**WORK REQUIRED**:
Repeat every record below exactly, but leave out any pictures.

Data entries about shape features

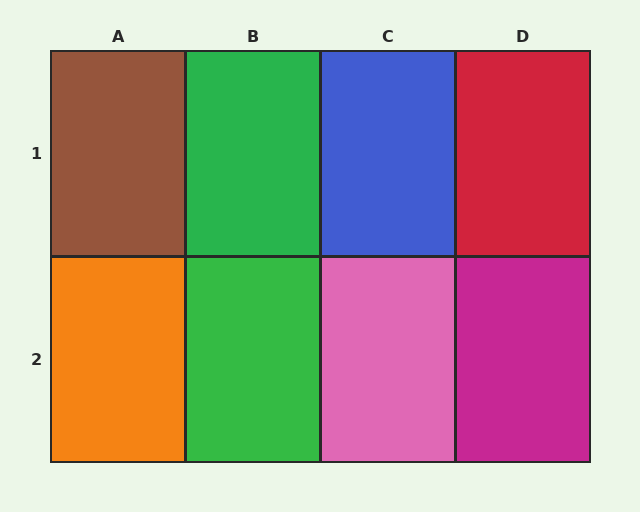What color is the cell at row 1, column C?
Blue.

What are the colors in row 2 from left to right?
Orange, green, pink, magenta.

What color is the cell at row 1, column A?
Brown.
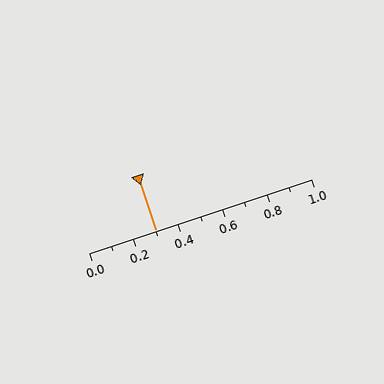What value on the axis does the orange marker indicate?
The marker indicates approximately 0.3.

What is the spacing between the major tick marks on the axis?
The major ticks are spaced 0.2 apart.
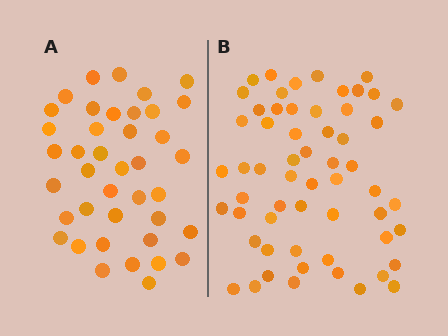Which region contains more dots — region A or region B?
Region B (the right region) has more dots.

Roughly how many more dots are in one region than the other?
Region B has approximately 20 more dots than region A.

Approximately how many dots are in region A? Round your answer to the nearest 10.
About 40 dots.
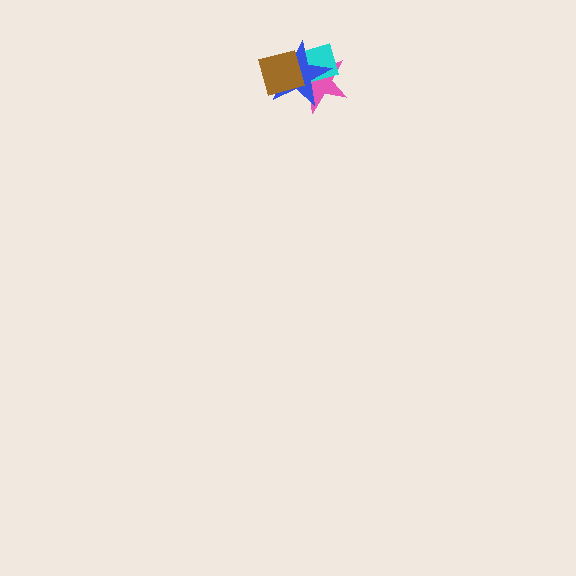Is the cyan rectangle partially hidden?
Yes, it is partially covered by another shape.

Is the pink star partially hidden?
Yes, it is partially covered by another shape.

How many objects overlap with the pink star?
3 objects overlap with the pink star.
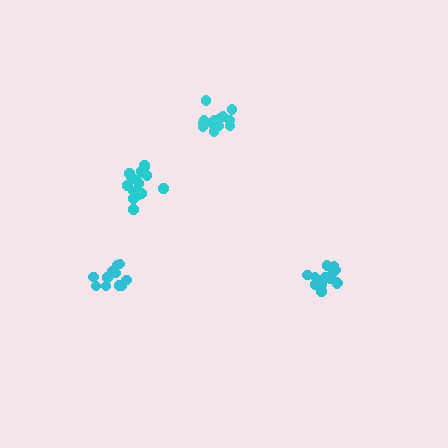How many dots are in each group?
Group 1: 14 dots, Group 2: 18 dots, Group 3: 14 dots, Group 4: 12 dots (58 total).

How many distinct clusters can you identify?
There are 4 distinct clusters.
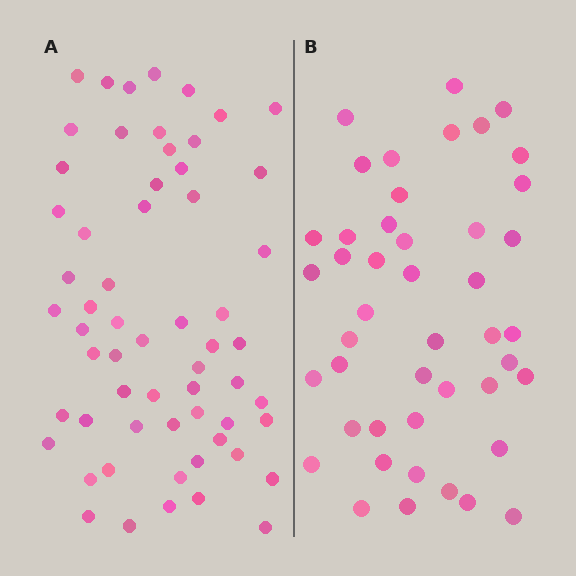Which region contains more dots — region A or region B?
Region A (the left region) has more dots.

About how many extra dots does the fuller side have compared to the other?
Region A has approximately 15 more dots than region B.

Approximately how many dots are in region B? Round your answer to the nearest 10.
About 50 dots. (The exact count is 45, which rounds to 50.)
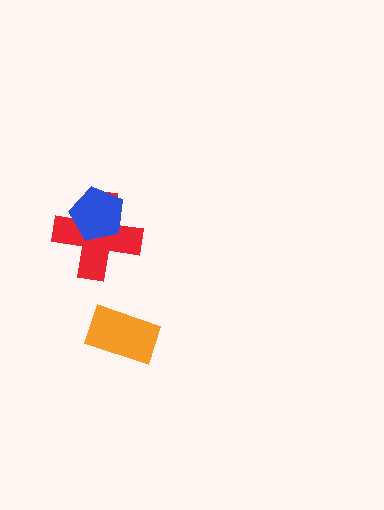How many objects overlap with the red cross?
1 object overlaps with the red cross.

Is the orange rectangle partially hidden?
No, no other shape covers it.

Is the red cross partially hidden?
Yes, it is partially covered by another shape.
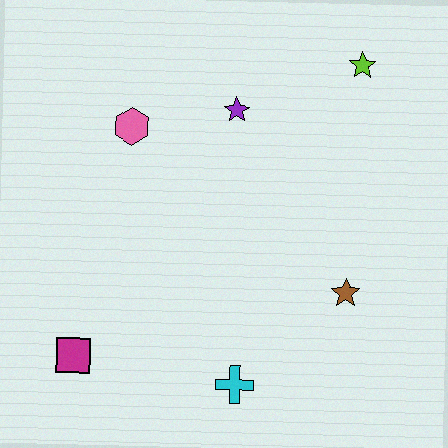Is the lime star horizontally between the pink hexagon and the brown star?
No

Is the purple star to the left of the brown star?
Yes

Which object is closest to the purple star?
The pink hexagon is closest to the purple star.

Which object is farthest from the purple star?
The magenta square is farthest from the purple star.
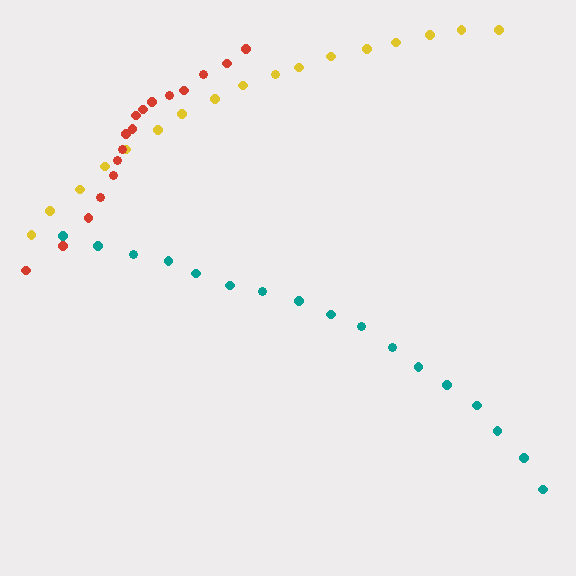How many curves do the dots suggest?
There are 3 distinct paths.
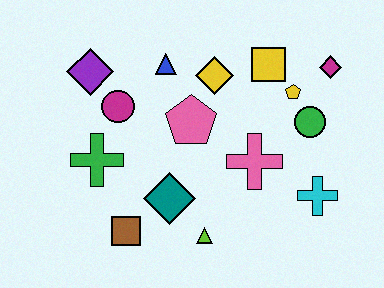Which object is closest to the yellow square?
The yellow pentagon is closest to the yellow square.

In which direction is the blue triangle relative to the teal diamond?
The blue triangle is above the teal diamond.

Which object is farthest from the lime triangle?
The magenta diamond is farthest from the lime triangle.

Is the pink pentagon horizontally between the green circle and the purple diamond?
Yes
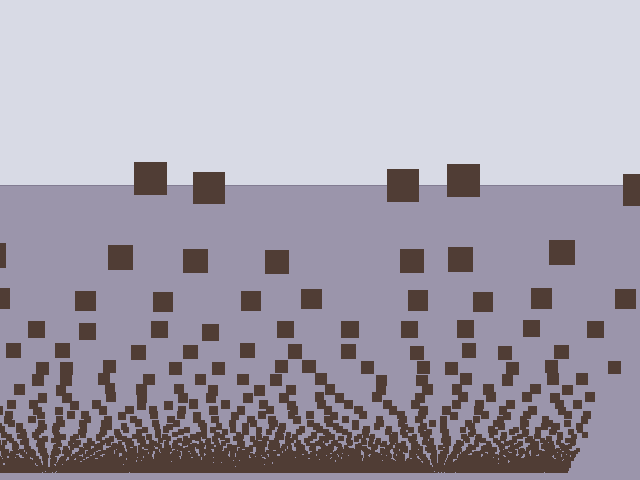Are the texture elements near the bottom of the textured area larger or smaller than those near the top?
Smaller. The gradient is inverted — elements near the bottom are smaller and denser.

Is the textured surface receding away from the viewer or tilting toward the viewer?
The surface appears to tilt toward the viewer. Texture elements get larger and sparser toward the top.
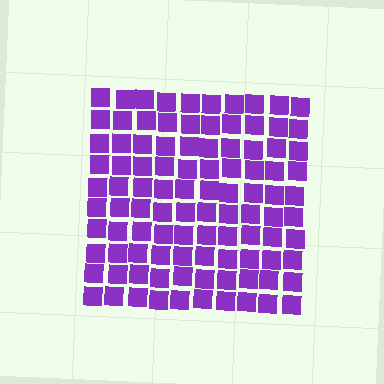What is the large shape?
The large shape is a square.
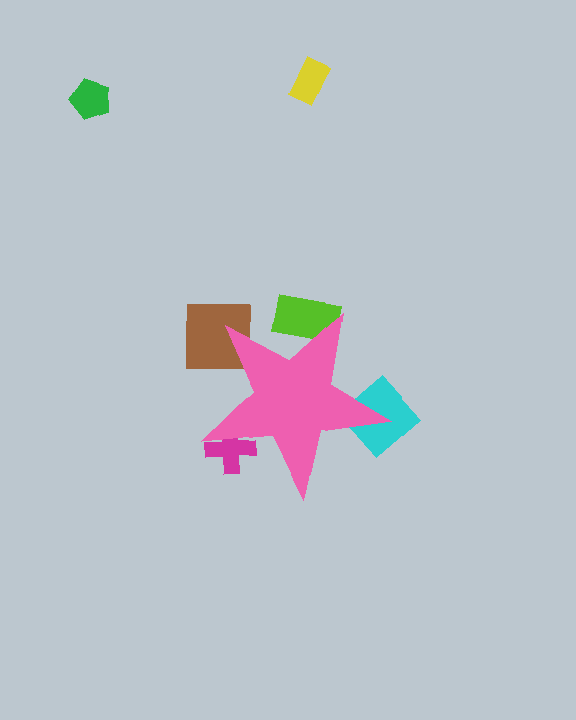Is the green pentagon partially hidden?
No, the green pentagon is fully visible.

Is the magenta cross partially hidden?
Yes, the magenta cross is partially hidden behind the pink star.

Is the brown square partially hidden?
Yes, the brown square is partially hidden behind the pink star.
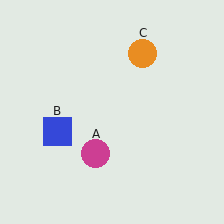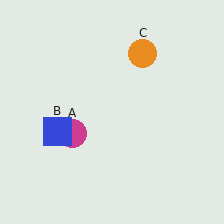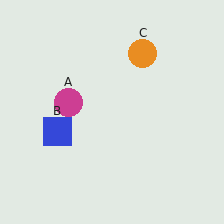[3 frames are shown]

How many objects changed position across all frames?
1 object changed position: magenta circle (object A).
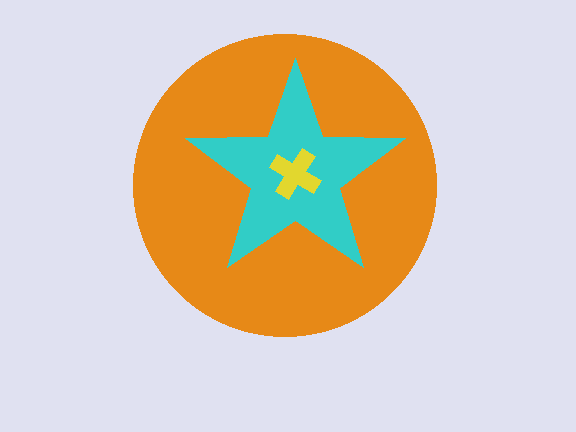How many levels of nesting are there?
3.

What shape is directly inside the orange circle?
The cyan star.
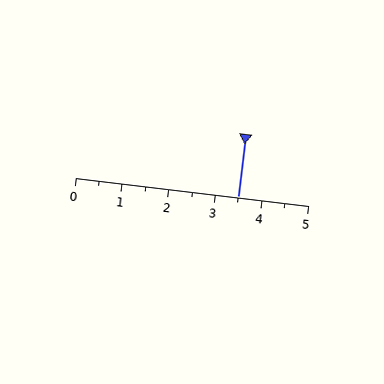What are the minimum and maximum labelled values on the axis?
The axis runs from 0 to 5.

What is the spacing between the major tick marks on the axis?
The major ticks are spaced 1 apart.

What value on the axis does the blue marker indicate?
The marker indicates approximately 3.5.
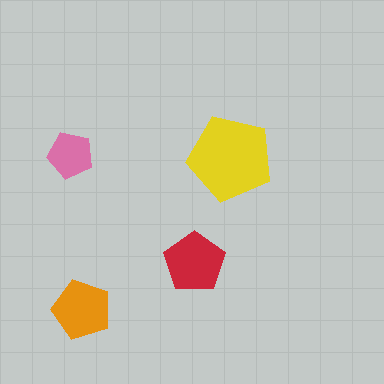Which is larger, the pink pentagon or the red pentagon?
The red one.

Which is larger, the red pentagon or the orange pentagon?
The red one.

**WRITTEN SOLUTION**:
What color is the cell at row 1, column C?
Blue.

What are the colors in row 2 from left to right?
Orange, green, pink, magenta.

What color is the cell at row 1, column A?
Brown.
What value on the axis does the orange marker indicate?
The marker indicates approximately 0.3.

What is the spacing between the major tick marks on the axis?
The major ticks are spaced 0.2 apart.
Which region contains more dots — region A or region B?
Region B (the right region) has more dots.

Roughly how many more dots are in one region than the other?
Region B has approximately 20 more dots than region A.

Approximately how many dots are in region A? Round your answer to the nearest 10.
About 40 dots.
Is the cyan rectangle partially hidden?
Yes, it is partially covered by another shape.

Is the pink star partially hidden?
Yes, it is partially covered by another shape.

How many objects overlap with the pink star?
3 objects overlap with the pink star.
How many dots are in each group?
Group 1: 14 dots, Group 2: 18 dots, Group 3: 14 dots, Group 4: 12 dots (58 total).

How many distinct clusters can you identify?
There are 4 distinct clusters.
Which region contains more dots — region A or region B?
Region A (the left region) has more dots.

About how many extra dots does the fuller side have compared to the other?
Region A has approximately 15 more dots than region B.

Approximately how many dots are in region B? Round your answer to the nearest 10.
About 50 dots. (The exact count is 45, which rounds to 50.)
How many objects overlap with the red cross?
1 object overlaps with the red cross.

Is the orange rectangle partially hidden?
No, no other shape covers it.

Is the red cross partially hidden?
Yes, it is partially covered by another shape.
Is the lime star horizontally between the pink hexagon and the brown star?
No

Is the purple star to the left of the brown star?
Yes

Which object is closest to the purple star?
The pink hexagon is closest to the purple star.

Which object is farthest from the purple star?
The magenta square is farthest from the purple star.
How many curves do the dots suggest?
There are 3 distinct paths.
Which object is closest to the yellow square?
The yellow pentagon is closest to the yellow square.

In which direction is the blue triangle relative to the teal diamond?
The blue triangle is above the teal diamond.

Which object is farthest from the lime triangle?
The magenta diamond is farthest from the lime triangle.

Is the pink pentagon horizontally between the green circle and the purple diamond?
Yes
Are the texture elements near the bottom of the textured area larger or smaller than those near the top?
Smaller. The gradient is inverted — elements near the bottom are smaller and denser.

Is the textured surface receding away from the viewer or tilting toward the viewer?
The surface appears to tilt toward the viewer. Texture elements get larger and sparser toward the top.
What is the large shape?
The large shape is a square.
Is the green pentagon partially hidden?
No, the green pentagon is fully visible.

Is the magenta cross partially hidden?
Yes, the magenta cross is partially hidden behind the pink star.

Is the brown square partially hidden?
Yes, the brown square is partially hidden behind the pink star.
[3 frames are shown]

How many objects changed position across all frames?
1 object changed position: magenta circle (object A).
How many levels of nesting are there?
3.

What shape is directly inside the orange circle?
The cyan star.
What are the minimum and maximum labelled values on the axis?
The axis runs from 0 to 5.

What is the spacing between the major tick marks on the axis?
The major ticks are spaced 1 apart.

What value on the axis does the blue marker indicate?
The marker indicates approximately 3.5.
Which is larger, the pink pentagon or the red pentagon?
The red one.

Which is larger, the red pentagon or the orange pentagon?
The red one.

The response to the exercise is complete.